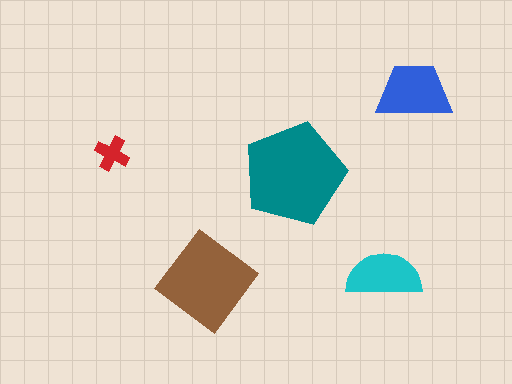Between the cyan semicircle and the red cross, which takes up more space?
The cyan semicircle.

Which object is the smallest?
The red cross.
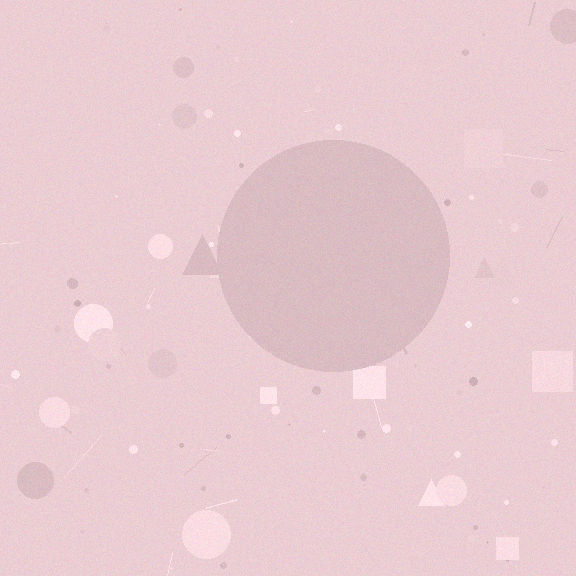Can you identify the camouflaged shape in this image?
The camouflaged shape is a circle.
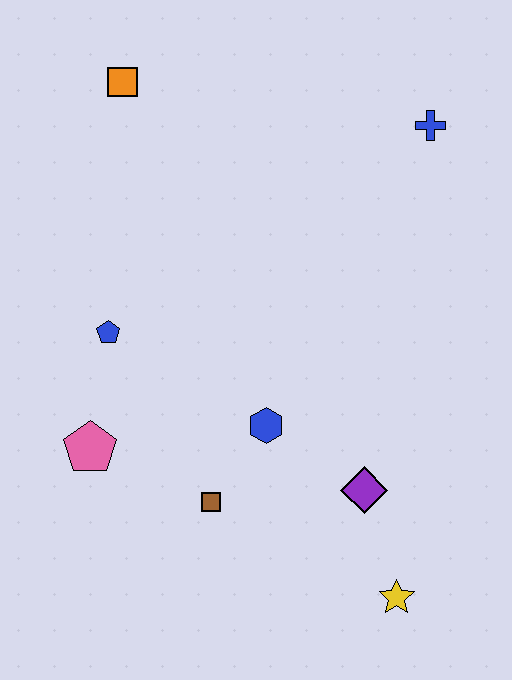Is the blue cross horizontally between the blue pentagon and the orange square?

★ ★ ★ ★

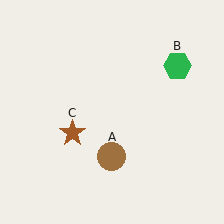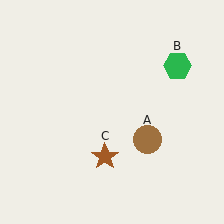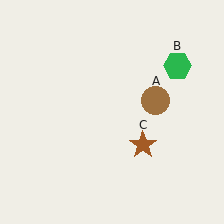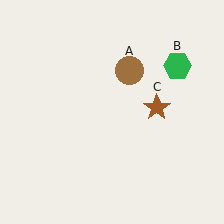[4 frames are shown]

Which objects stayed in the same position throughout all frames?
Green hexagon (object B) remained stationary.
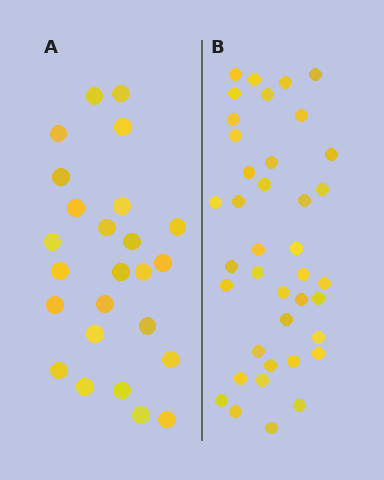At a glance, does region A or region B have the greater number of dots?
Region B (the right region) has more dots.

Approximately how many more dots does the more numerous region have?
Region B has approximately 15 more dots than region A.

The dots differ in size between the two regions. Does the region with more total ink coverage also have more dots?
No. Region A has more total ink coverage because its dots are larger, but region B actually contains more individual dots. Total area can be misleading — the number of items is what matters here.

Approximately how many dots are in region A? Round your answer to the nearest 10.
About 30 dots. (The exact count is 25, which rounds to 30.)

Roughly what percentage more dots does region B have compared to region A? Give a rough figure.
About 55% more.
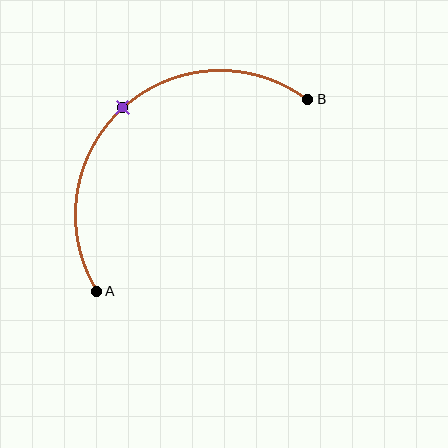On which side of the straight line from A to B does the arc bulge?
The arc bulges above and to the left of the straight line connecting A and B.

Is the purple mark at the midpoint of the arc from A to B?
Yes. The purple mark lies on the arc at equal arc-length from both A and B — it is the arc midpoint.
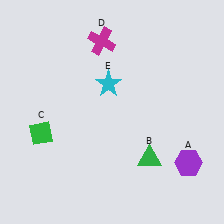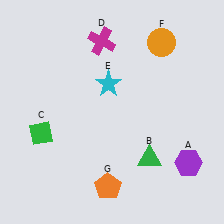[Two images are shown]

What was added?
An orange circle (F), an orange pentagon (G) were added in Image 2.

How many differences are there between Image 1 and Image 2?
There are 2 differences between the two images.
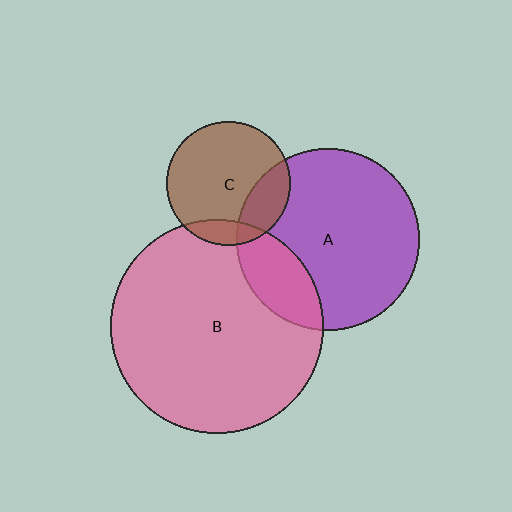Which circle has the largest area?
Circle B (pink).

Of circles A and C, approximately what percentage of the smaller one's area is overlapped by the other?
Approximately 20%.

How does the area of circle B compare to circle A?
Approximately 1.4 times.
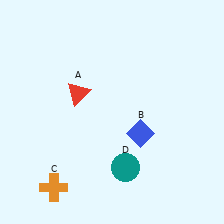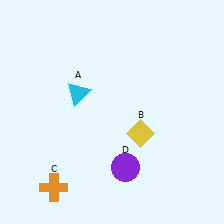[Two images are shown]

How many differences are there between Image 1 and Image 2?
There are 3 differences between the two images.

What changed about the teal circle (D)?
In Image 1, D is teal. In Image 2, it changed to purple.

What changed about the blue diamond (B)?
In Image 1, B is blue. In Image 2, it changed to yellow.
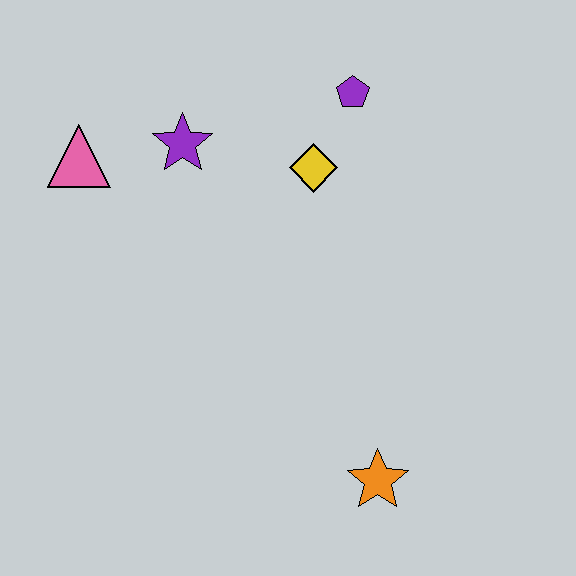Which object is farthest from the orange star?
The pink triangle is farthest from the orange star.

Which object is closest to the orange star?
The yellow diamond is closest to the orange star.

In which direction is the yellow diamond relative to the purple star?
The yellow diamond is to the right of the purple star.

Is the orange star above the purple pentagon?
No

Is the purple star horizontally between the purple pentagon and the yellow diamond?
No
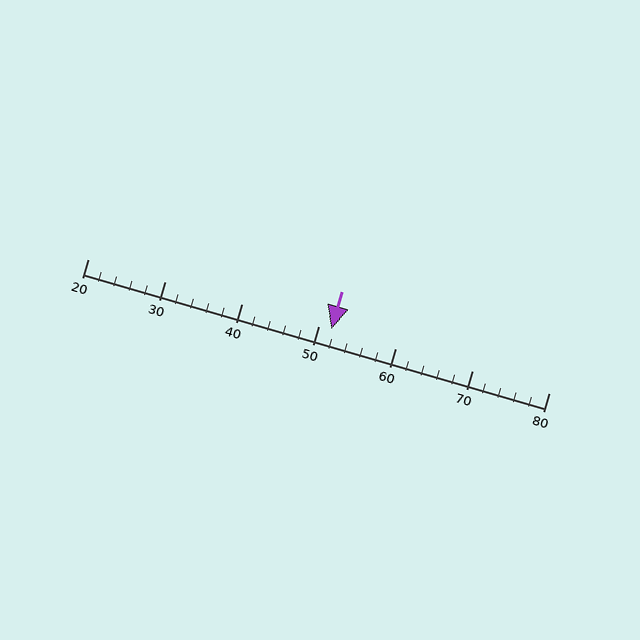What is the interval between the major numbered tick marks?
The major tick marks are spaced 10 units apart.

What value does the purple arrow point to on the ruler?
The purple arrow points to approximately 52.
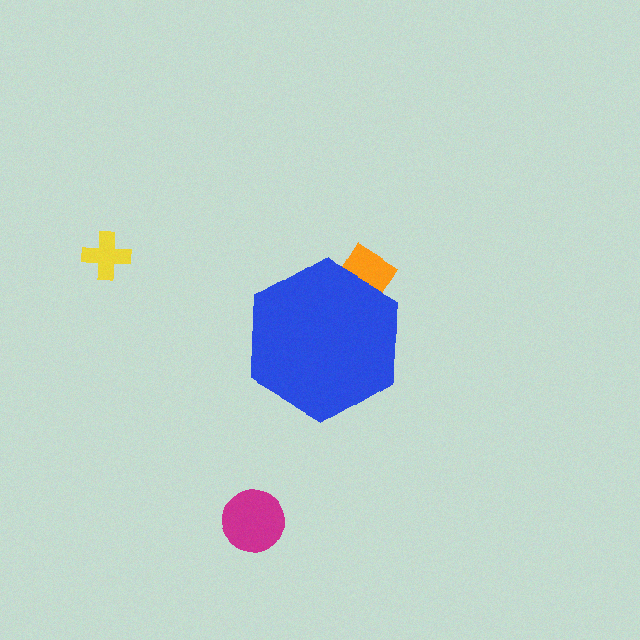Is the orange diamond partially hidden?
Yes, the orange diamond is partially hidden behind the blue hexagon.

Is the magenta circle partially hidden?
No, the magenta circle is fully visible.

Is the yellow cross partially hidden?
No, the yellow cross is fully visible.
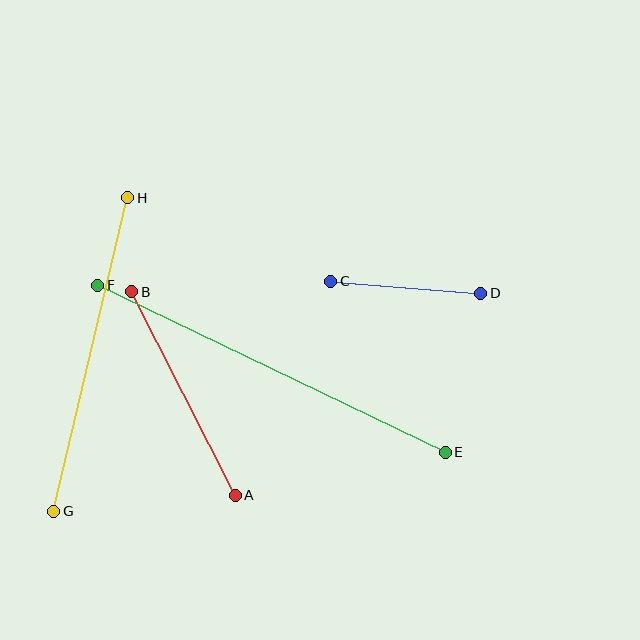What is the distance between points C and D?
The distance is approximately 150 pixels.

★ ★ ★ ★

WHAT THE EXERCISE ASKS - Go up to the line with "Can you identify" and retype exactly from there through the line with "Is the blue". Leave out pictures.

OUTPUT OF THE EXERCISE -
Can you identify the camouflaged shape in this image?
The camouflaged shape is a circle.
Is the blue cross horizontally between the blue pentagon and the orange square?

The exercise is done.